■ SET PROBLEM: Extract all lines that hold the string "shown".

-- Start of EXERCISE INPUT --

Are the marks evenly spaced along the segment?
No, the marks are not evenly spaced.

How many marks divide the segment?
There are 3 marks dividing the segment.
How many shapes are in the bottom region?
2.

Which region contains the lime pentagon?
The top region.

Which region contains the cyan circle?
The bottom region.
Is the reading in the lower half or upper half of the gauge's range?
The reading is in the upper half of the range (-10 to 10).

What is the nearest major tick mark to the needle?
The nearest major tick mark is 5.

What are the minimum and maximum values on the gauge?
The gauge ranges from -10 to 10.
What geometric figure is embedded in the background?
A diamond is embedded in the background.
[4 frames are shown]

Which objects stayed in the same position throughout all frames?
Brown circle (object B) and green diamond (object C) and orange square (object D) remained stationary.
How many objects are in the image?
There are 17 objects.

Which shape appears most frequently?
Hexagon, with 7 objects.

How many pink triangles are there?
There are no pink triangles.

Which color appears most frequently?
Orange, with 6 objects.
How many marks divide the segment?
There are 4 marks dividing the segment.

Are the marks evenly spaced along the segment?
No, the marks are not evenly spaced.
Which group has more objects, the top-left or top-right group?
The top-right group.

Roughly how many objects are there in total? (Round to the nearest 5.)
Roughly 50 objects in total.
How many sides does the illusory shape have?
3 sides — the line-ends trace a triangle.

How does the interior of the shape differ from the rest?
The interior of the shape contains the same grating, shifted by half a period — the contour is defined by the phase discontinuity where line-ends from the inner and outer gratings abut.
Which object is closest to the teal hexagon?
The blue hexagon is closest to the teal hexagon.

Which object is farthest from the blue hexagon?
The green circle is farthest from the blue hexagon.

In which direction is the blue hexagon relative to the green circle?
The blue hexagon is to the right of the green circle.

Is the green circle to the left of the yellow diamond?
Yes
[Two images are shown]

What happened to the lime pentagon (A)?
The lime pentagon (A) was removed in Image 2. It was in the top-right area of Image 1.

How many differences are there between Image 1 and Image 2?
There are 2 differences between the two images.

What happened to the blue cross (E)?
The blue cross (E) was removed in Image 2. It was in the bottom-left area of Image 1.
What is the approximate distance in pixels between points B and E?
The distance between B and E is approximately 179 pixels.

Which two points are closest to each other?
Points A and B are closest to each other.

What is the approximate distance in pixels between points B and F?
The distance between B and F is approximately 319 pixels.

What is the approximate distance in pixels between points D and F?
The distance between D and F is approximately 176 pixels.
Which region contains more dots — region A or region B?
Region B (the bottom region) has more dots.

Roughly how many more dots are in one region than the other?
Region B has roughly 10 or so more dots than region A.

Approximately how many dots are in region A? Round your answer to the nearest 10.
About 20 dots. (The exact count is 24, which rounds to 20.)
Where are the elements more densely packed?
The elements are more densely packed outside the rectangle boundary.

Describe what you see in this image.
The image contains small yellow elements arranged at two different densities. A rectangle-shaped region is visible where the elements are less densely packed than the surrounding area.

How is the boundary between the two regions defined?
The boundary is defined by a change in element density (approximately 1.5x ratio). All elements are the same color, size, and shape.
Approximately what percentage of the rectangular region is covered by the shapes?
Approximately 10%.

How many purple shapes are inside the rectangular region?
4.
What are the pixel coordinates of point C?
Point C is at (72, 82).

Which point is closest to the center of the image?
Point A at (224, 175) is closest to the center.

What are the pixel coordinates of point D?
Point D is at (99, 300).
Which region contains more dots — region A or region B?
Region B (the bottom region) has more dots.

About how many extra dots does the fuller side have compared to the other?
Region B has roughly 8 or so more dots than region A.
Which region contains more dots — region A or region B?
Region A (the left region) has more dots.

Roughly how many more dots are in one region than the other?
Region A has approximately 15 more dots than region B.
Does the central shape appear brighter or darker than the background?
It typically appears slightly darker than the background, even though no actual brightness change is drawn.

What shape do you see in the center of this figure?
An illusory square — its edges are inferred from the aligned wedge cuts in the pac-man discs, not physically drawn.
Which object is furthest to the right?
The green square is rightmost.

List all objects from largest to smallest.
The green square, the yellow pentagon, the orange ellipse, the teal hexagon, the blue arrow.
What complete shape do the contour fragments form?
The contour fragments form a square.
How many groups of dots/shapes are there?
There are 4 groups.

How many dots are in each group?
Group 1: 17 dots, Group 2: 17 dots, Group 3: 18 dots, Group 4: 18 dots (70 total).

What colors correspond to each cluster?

-- End of EXERCISE INPUT --

■ THE SOLUTION:
[4 frames are shown]
[Two images are shown]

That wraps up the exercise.